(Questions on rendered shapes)
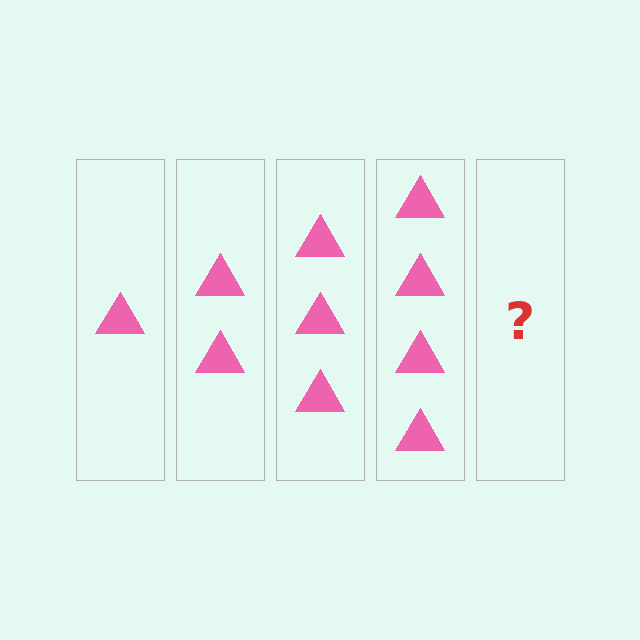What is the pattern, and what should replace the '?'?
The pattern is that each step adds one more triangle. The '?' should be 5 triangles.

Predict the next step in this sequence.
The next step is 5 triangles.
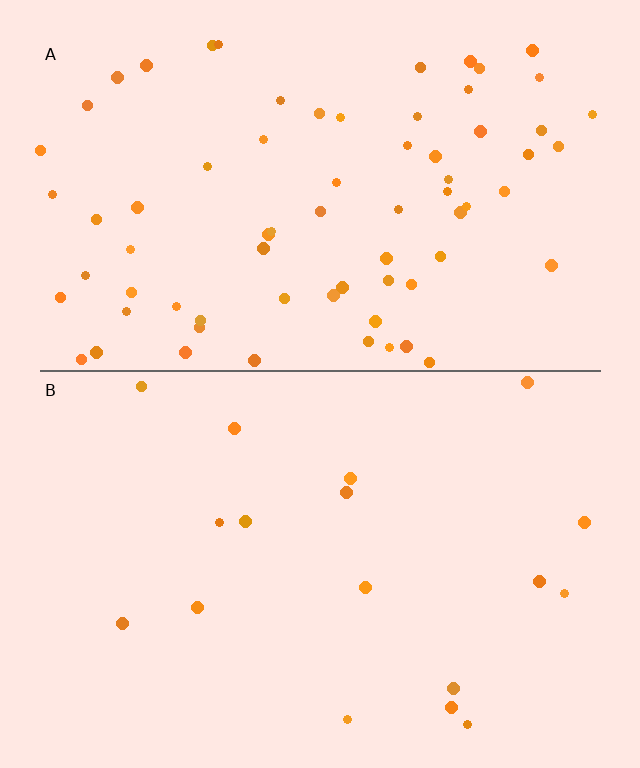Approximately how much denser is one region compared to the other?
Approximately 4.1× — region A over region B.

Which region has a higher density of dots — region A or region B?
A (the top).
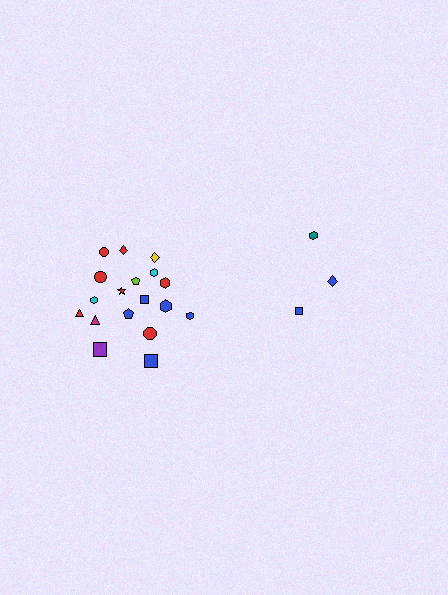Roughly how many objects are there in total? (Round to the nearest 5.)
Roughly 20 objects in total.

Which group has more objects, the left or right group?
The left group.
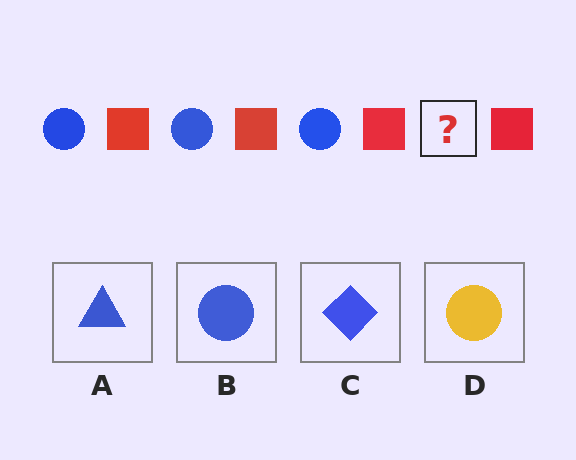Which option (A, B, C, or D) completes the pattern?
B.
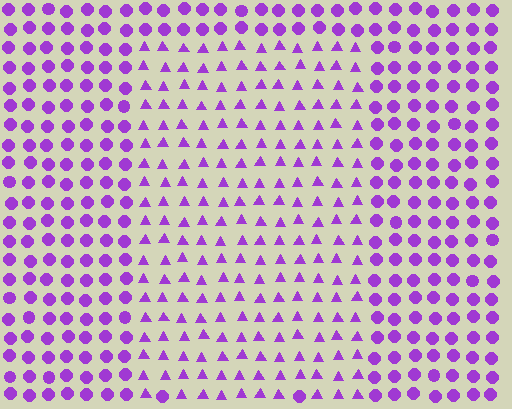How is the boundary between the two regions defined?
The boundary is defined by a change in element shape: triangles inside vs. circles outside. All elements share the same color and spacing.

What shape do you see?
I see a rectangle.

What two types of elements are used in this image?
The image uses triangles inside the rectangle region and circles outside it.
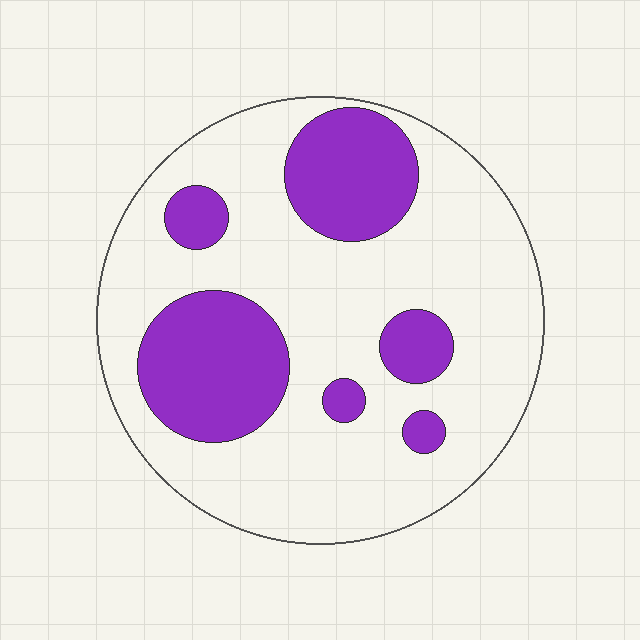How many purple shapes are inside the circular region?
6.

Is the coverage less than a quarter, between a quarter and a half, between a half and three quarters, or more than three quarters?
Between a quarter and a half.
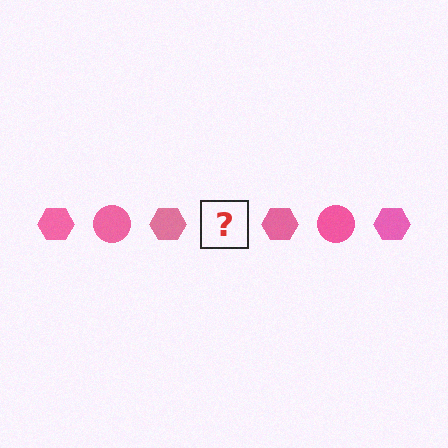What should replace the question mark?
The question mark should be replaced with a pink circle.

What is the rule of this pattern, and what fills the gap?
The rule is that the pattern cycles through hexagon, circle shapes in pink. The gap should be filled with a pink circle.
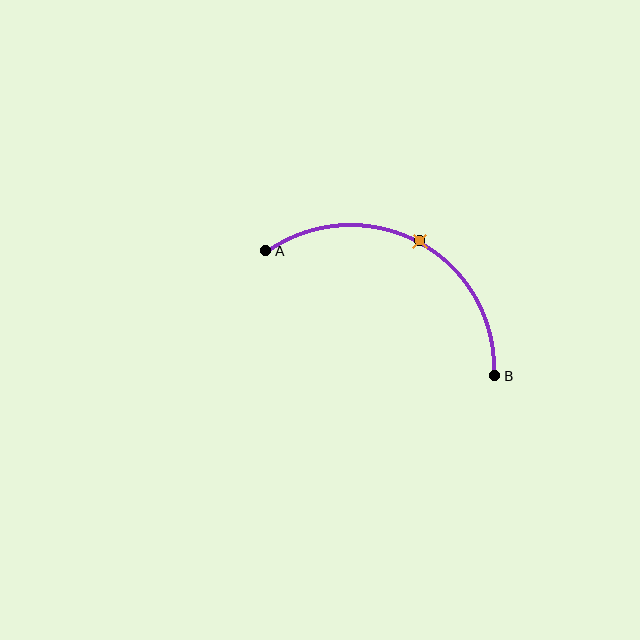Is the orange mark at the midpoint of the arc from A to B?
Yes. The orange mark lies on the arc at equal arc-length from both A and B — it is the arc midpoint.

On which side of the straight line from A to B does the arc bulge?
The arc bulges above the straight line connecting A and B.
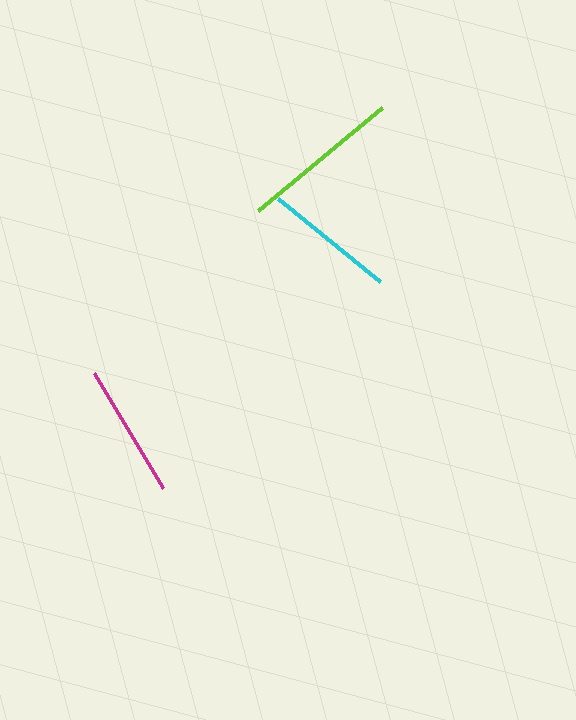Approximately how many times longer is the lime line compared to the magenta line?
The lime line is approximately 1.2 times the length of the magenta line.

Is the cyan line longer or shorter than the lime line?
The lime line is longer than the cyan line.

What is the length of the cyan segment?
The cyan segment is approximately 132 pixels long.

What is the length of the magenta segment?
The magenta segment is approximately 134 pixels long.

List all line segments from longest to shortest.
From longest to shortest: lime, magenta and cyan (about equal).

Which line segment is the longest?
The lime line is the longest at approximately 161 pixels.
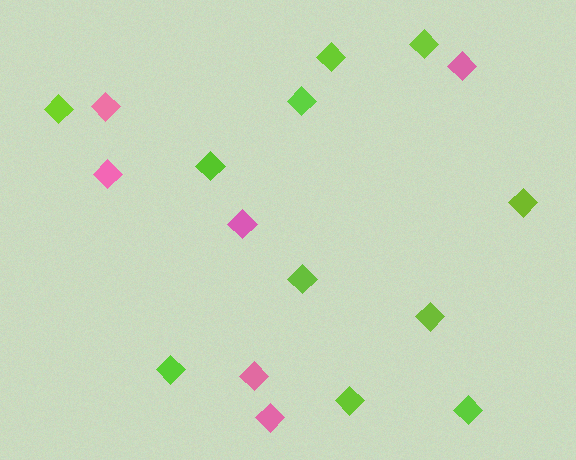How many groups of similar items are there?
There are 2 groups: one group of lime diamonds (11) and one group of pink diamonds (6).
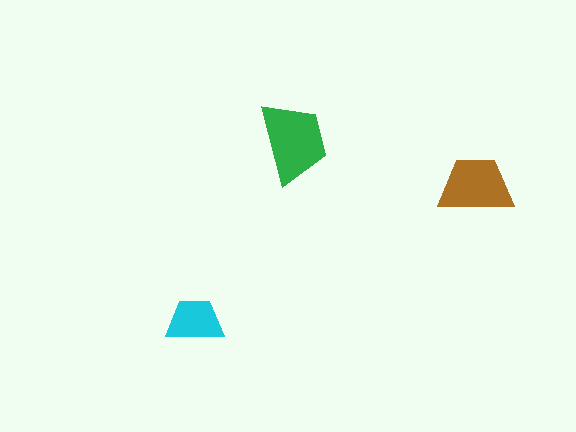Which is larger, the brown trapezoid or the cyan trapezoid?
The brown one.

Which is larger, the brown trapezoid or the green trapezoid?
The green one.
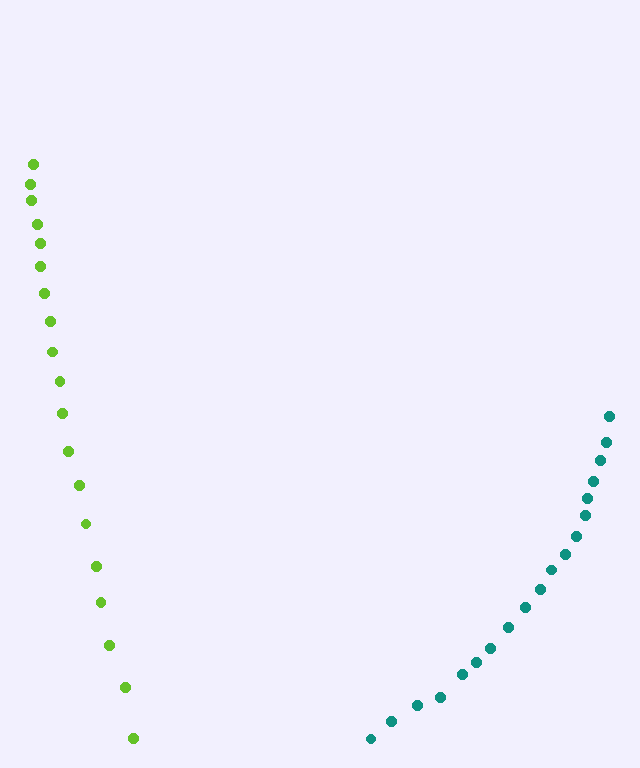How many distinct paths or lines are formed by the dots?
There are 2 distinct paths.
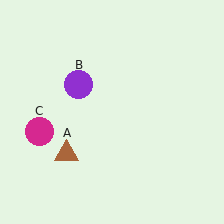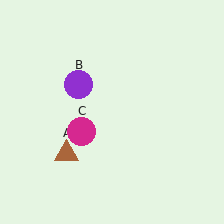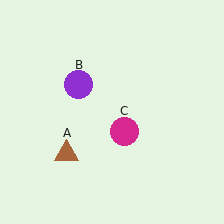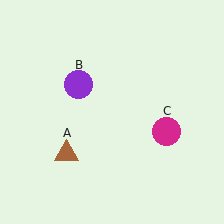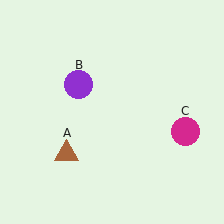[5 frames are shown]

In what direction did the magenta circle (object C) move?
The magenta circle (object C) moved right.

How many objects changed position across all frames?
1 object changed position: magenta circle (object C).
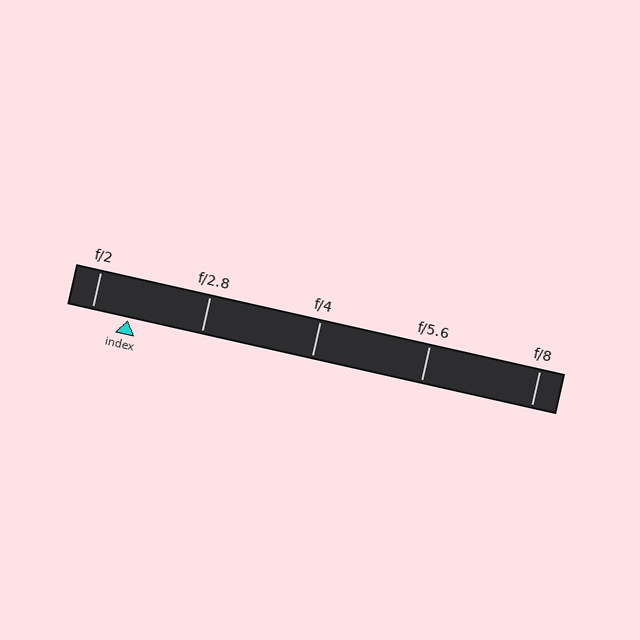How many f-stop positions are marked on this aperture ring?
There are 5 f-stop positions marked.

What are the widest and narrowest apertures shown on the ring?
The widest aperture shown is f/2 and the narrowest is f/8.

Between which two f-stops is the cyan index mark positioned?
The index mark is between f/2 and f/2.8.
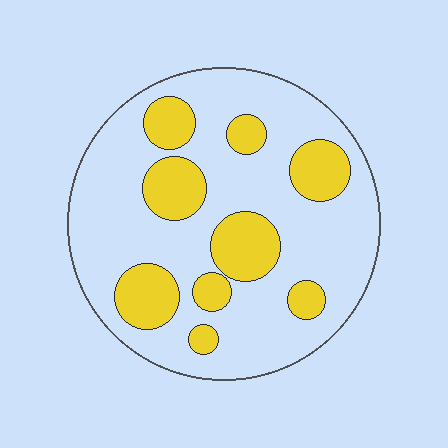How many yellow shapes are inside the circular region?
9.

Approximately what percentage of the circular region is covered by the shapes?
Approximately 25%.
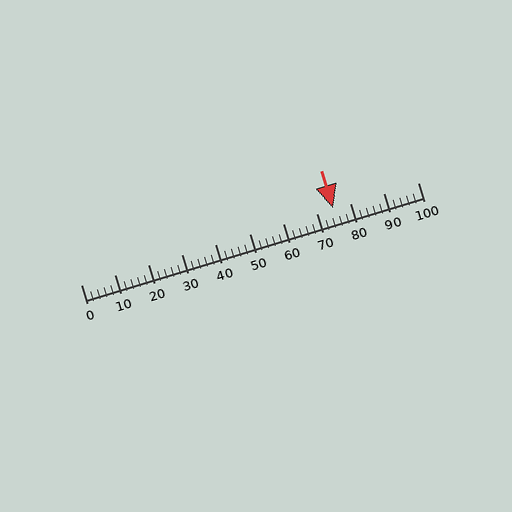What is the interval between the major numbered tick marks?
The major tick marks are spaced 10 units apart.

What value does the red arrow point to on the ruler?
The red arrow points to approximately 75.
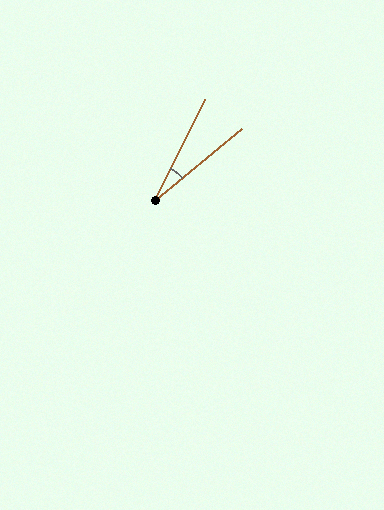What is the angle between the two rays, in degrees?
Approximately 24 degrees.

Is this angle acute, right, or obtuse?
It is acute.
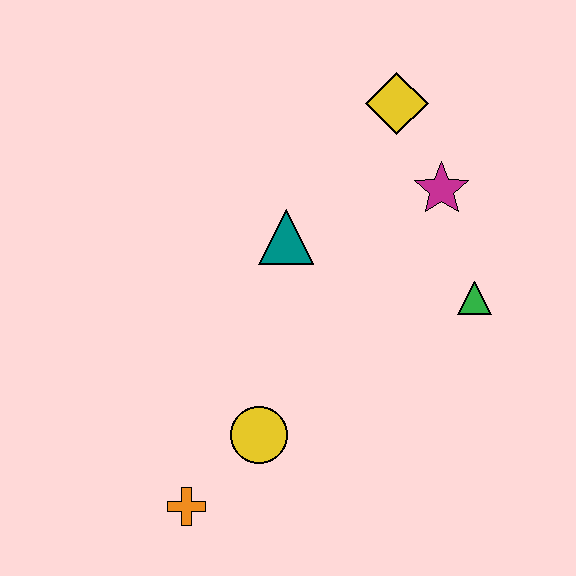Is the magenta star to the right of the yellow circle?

■ **Exercise**
Quote, word for word and nothing more, every line from the line with "What are the" to the end of the entries, including both ends; skip any pictures.

■ **Answer to this problem**
What are the widest and narrowest apertures shown on the ring?
The widest aperture shown is f/2 and the narrowest is f/8.

Between which two f-stops is the cyan index mark positioned?
The index mark is between f/2 and f/2.8.
How many yellow shapes are inside the circular region?
9.

Approximately what percentage of the circular region is covered by the shapes?
Approximately 25%.
What is the interval between the major numbered tick marks?
The major tick marks are spaced 10 units apart.

What value does the red arrow point to on the ruler?
The red arrow points to approximately 75.
What is the angle between the two rays, in degrees?
Approximately 24 degrees.

Is this angle acute, right, or obtuse?
It is acute.
Is the magenta star to the right of the yellow circle?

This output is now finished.